== Data provided ==

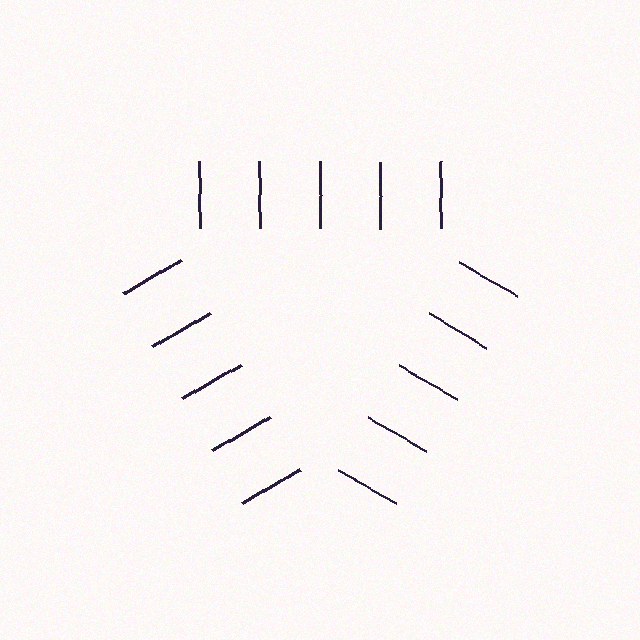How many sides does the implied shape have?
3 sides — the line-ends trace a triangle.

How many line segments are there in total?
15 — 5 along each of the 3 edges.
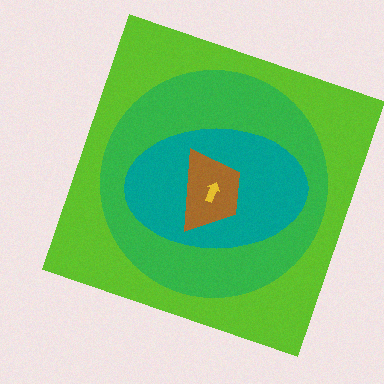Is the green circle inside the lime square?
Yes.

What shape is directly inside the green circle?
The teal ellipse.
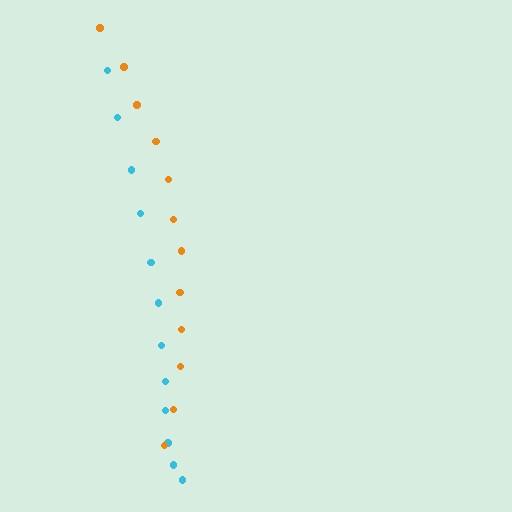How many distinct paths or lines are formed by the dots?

===

* Goal
Extract the lines beginning with the one that contains "Is the green circle inside the lime square?" and ending with the last line of the listing. Keep them exact and drop the pictures.

* Output
Is the green circle inside the lime square?
Yes.

What shape is directly inside the green circle?
The teal ellipse.
How many distinct paths or lines are formed by the dots?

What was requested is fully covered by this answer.